## start Data section
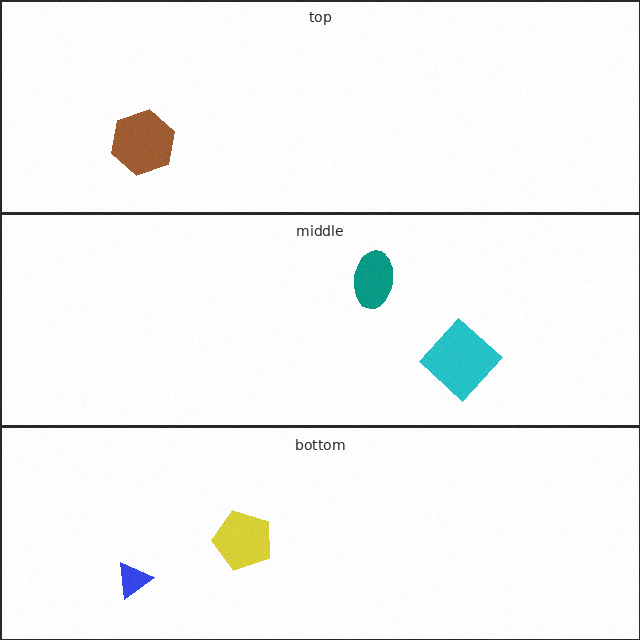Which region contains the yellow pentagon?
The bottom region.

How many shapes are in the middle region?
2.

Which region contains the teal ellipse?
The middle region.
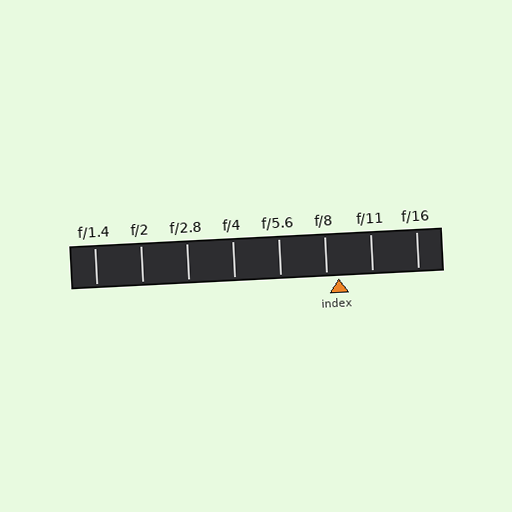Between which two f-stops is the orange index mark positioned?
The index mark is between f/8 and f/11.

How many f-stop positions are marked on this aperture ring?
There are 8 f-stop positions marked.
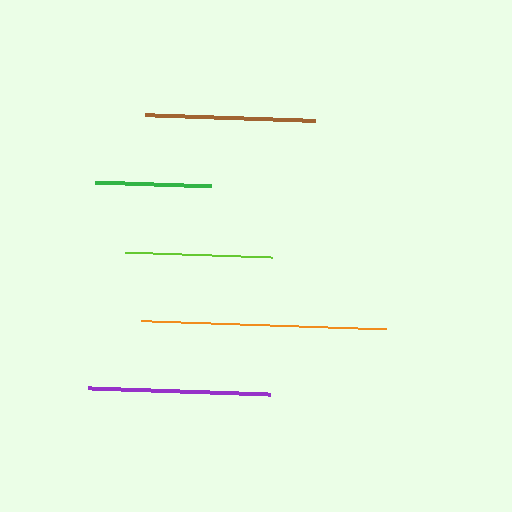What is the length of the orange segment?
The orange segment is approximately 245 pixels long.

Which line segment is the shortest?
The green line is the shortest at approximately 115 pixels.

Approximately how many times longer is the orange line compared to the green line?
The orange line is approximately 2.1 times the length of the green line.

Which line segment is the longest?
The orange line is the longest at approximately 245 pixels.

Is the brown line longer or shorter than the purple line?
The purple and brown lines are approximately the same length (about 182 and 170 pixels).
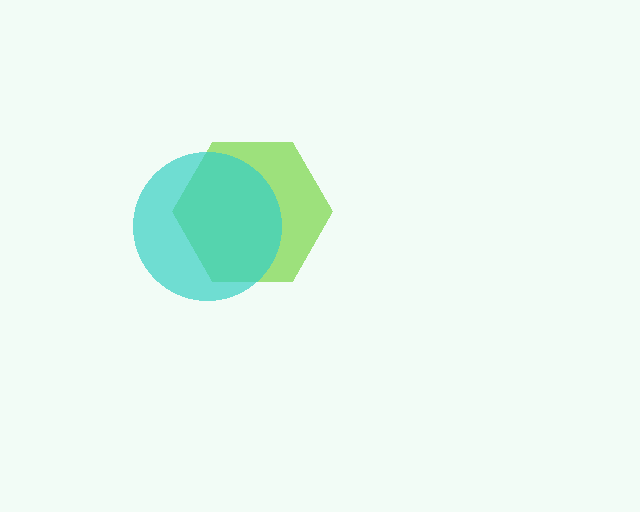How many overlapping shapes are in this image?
## end Data section
## start Data section
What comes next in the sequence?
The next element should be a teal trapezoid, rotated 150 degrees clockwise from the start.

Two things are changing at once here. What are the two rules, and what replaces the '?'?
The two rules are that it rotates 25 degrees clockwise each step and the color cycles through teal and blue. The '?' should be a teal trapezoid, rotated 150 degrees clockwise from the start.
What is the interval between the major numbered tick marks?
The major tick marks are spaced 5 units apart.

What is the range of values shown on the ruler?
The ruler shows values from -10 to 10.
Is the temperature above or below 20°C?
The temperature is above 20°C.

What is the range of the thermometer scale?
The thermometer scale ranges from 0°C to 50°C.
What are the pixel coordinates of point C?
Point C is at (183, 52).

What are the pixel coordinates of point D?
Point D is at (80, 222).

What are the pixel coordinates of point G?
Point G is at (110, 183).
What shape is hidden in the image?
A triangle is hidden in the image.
## end Data section
## start Data section
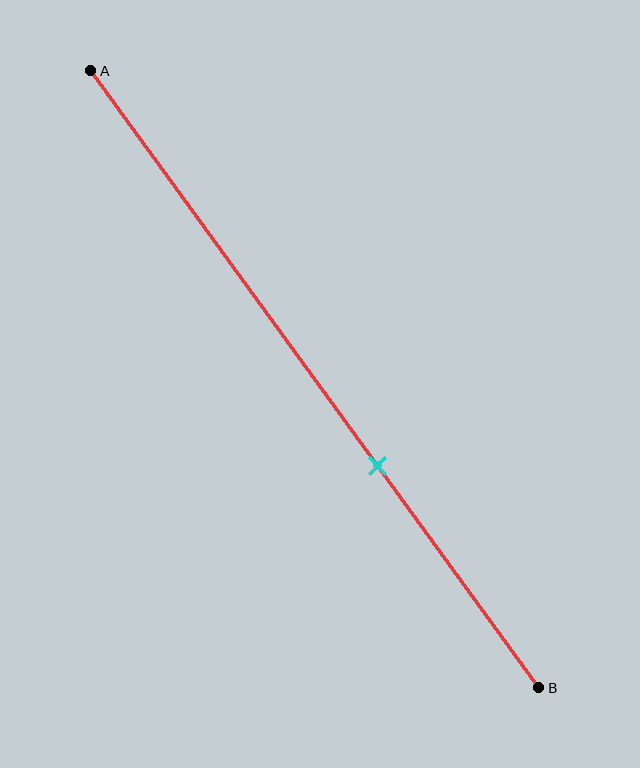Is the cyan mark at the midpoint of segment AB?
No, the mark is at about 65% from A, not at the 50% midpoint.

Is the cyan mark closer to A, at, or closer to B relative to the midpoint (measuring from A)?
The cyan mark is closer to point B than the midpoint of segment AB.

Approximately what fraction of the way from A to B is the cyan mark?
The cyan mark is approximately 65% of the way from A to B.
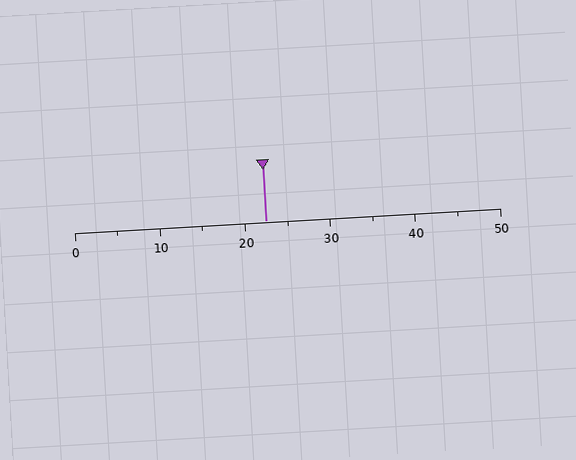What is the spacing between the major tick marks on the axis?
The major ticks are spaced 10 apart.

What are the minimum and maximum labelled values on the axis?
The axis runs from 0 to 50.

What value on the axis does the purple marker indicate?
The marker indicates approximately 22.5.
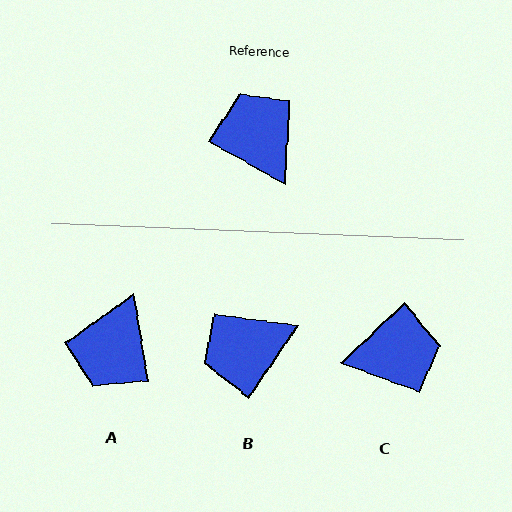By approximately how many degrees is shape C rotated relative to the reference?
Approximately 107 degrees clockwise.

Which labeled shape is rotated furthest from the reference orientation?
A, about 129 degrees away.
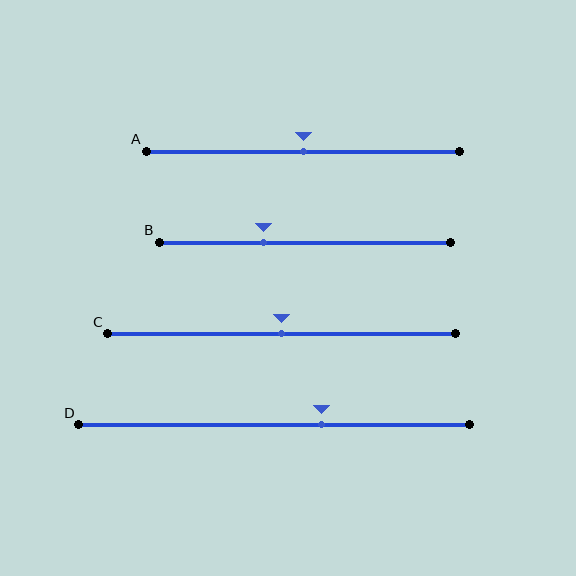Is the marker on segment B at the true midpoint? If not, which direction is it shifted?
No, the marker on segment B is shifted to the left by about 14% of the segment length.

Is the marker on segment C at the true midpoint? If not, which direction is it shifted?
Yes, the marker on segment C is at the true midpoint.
## end Data section
* [Task to carry out]
Using the entries above, repeat exactly the lines from the one with "Which region contains the yellow pentagon?" to the one with "How many overlapping", both included, and leave the pictures behind.

* [Task result]
Which region contains the yellow pentagon?
The bottom region.

How many shapes are in the middle region?
2.

Which region contains the teal ellipse?
The middle region.
Between which two f-stops is the orange index mark positioned?
The index mark is between f/8 and f/11.

How many f-stop positions are marked on this aperture ring?
There are 8 f-stop positions marked.
What is the length of the orange segment?
The orange segment is approximately 245 pixels long.

Which line segment is the shortest?
The green line is the shortest at approximately 115 pixels.

Approximately how many times longer is the orange line compared to the green line?
The orange line is approximately 2.1 times the length of the green line.

Which line segment is the longest?
The orange line is the longest at approximately 245 pixels.

Is the brown line longer or shorter than the purple line?
The purple and brown lines are approximately the same length (about 182 and 170 pixels).
How many overlapping shapes are in this image?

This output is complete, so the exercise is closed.